■ **THE PROBLEM**
What is to be printed is the span of lines starting at the one containing "How many circles" and ending at the one containing "Two things are", reproduced exactly with pictures left out.

— BEGIN —

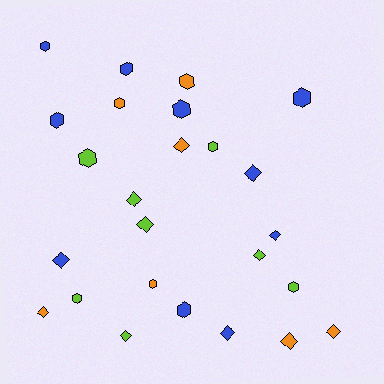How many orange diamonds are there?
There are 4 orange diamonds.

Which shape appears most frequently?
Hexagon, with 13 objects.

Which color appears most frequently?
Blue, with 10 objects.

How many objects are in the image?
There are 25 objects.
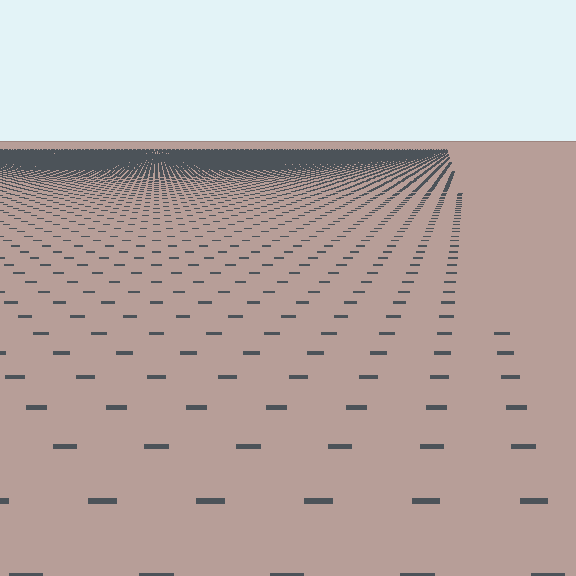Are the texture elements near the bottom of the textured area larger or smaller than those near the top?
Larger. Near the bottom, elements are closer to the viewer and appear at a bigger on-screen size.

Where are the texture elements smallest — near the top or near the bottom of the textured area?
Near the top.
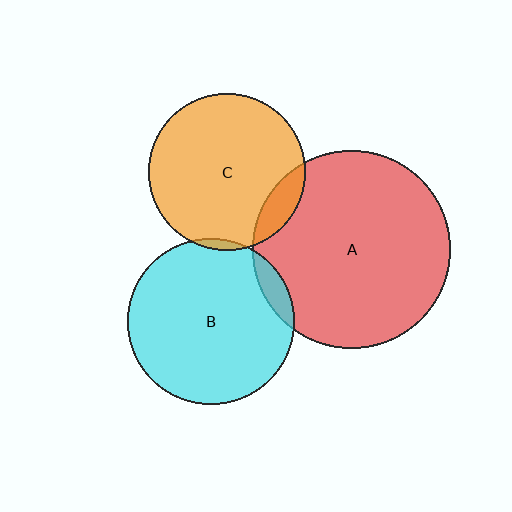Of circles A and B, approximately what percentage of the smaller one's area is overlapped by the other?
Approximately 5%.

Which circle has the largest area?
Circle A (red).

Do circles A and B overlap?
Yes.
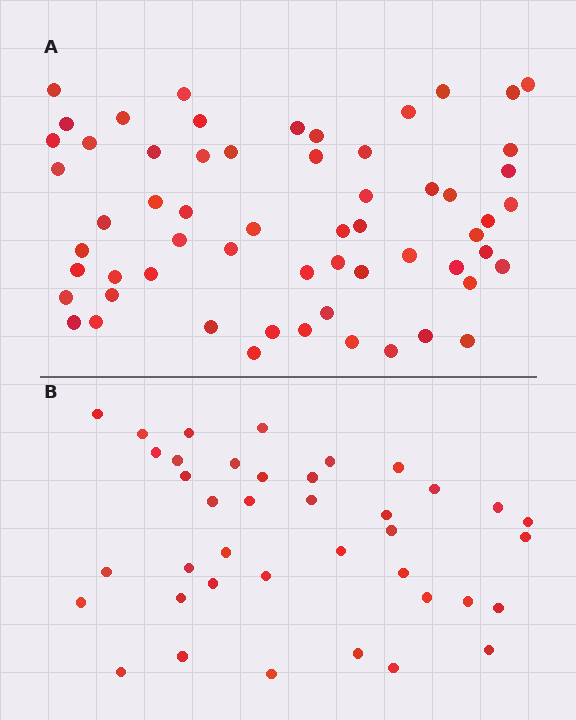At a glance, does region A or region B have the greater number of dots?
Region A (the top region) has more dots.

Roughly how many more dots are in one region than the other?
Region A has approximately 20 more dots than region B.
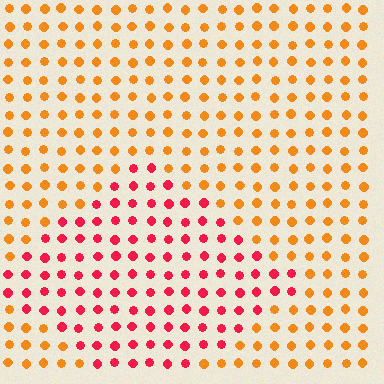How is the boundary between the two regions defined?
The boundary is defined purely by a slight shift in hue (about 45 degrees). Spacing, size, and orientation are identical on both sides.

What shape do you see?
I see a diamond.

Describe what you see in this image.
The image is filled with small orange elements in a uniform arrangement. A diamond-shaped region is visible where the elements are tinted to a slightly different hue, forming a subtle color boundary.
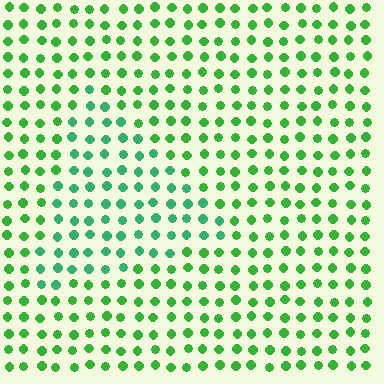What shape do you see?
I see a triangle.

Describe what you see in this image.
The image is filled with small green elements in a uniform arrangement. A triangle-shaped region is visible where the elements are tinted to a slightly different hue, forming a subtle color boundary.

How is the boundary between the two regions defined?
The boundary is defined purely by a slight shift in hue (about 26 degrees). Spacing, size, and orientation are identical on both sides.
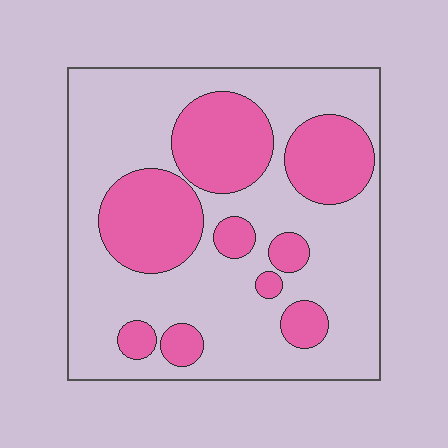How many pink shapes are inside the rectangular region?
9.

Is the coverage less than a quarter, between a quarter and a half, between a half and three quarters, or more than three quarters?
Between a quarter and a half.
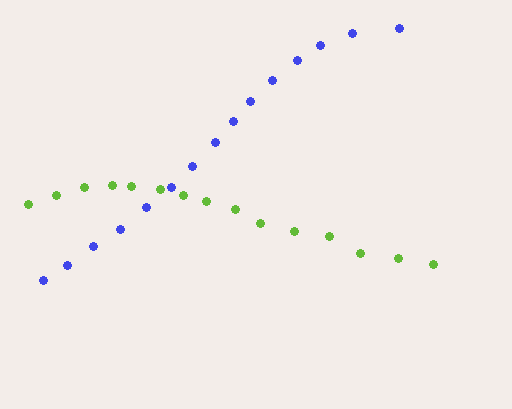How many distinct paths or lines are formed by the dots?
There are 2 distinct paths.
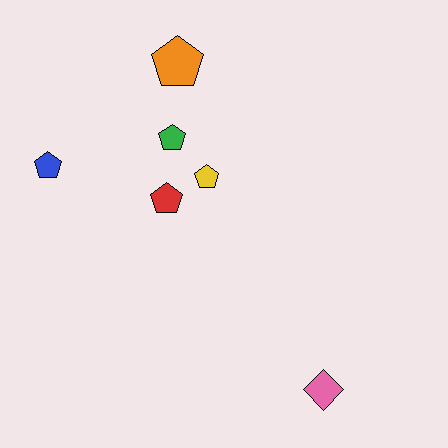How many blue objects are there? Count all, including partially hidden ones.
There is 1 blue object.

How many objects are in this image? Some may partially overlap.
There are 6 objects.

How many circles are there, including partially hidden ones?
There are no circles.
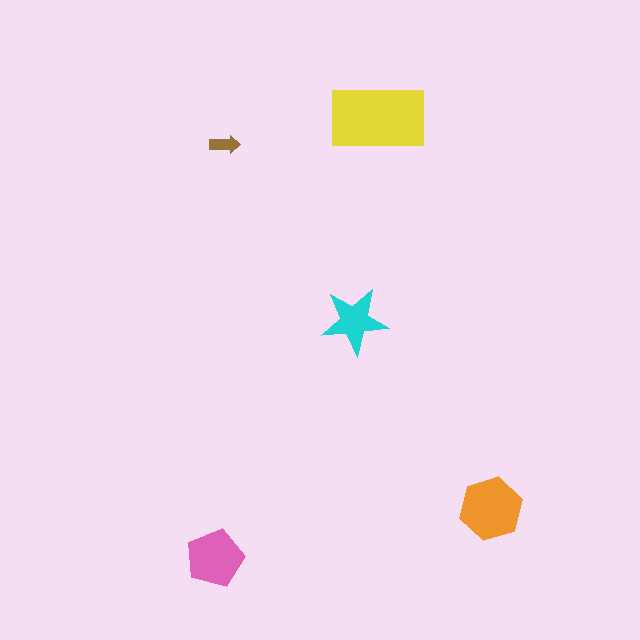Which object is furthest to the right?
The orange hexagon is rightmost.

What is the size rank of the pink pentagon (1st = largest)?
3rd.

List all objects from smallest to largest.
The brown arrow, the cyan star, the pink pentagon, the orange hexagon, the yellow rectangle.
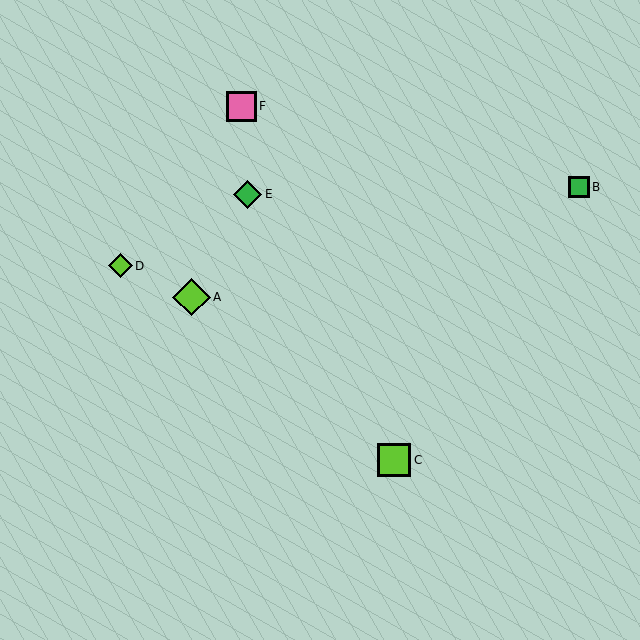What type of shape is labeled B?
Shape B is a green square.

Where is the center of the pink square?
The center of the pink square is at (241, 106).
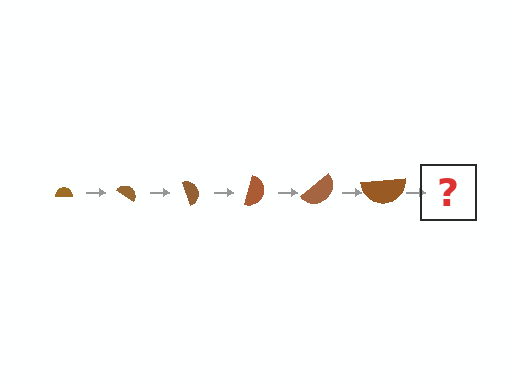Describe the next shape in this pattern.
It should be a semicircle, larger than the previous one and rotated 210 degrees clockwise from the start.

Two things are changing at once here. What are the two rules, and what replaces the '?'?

— END —
— BEGIN —

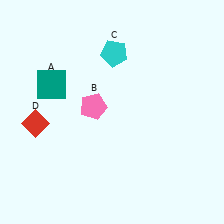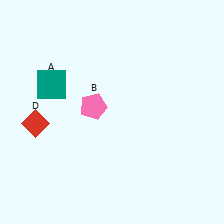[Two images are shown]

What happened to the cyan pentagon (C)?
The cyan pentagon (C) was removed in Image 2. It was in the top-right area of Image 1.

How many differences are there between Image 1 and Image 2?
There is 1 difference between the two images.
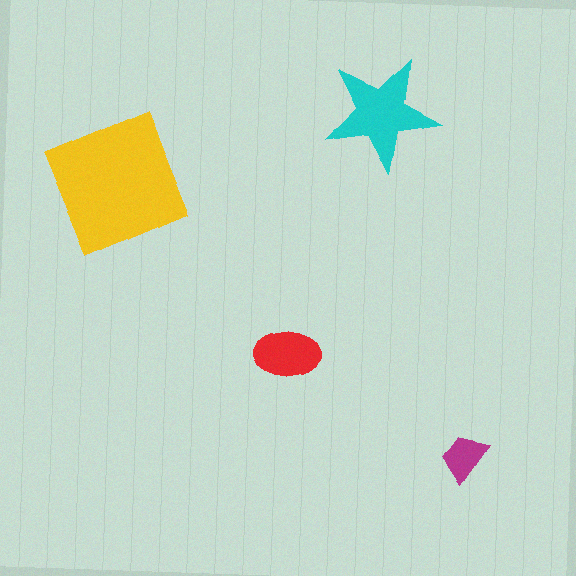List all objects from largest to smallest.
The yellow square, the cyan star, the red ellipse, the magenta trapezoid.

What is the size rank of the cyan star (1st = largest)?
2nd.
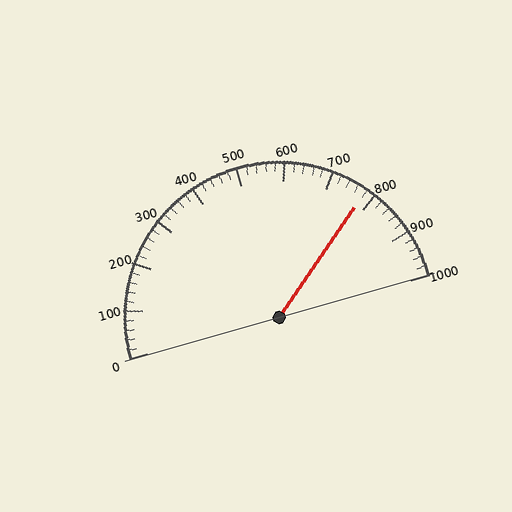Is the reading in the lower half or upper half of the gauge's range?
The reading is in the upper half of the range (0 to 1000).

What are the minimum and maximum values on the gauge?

— END —
— BEGIN —

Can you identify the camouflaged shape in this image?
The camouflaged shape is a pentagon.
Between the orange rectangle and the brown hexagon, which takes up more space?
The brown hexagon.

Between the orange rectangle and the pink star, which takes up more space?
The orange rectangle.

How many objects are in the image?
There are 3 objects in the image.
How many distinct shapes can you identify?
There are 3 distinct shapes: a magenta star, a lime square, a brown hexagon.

— END —

■ **ANSWER IN FULL**
How many circles are there, including partially hidden ones?
There are no circles.
Which object is furthest to the right?
The orange hexagon is rightmost.

What is the size rank of the pink pentagon (1st = largest)?
3rd.

List all objects from smallest to largest.
The brown arrow, the cyan star, the pink pentagon, the orange hexagon, the yellow rectangle.
What type of shape is labeled B?
Shape B is a green square.

Where is the center of the pink square?
The center of the pink square is at (241, 106).
Describe the next shape in this pattern.
It should be a semicircle, larger than the previous one and rotated 210 degrees clockwise from the start.

Two things are changing at once here. What are the two rules, and what replaces the '?'?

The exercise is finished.